▸ Given instruction:
Beginning with the line that holds "In what direction" and ending with the last line below, repeat each line exactly, leaving any pictures out.

▸ Supplied information:
==============================

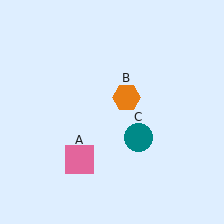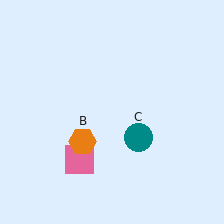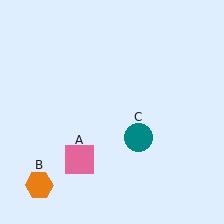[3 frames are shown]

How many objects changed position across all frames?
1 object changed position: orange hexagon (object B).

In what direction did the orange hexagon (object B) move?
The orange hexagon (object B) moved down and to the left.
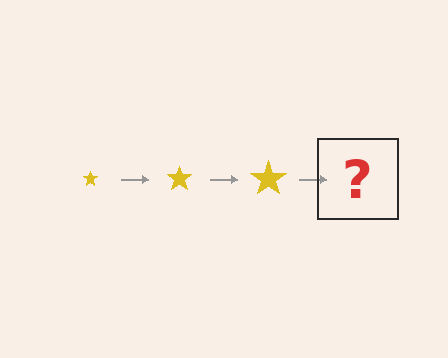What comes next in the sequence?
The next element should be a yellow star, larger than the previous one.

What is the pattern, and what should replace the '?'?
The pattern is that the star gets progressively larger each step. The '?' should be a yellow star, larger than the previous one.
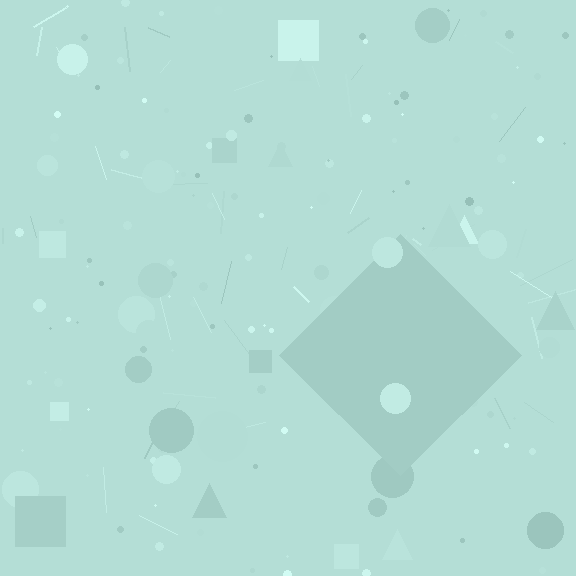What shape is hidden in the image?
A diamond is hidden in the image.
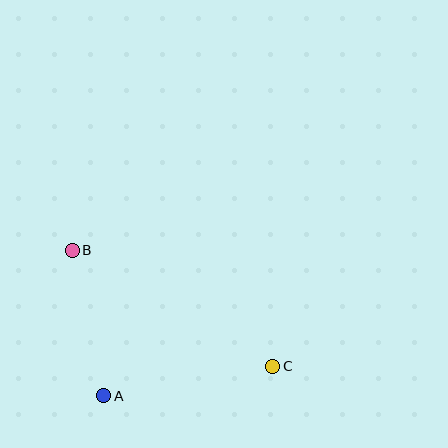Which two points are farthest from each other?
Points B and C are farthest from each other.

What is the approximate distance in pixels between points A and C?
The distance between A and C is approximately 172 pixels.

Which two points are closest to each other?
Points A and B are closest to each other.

==============================

▸ Result:
In what direction did the orange hexagon (object B) move?
The orange hexagon (object B) moved down and to the left.
What comes next in the sequence?
The next element should be a yellow star, larger than the previous one.

What is the pattern, and what should replace the '?'?
The pattern is that the star gets progressively larger each step. The '?' should be a yellow star, larger than the previous one.
What shape is hidden in the image?
A diamond is hidden in the image.
Which two points are farthest from each other?
Points B and C are farthest from each other.

What is the approximate distance in pixels between points A and C?
The distance between A and C is approximately 172 pixels.

Which two points are closest to each other?
Points A and B are closest to each other.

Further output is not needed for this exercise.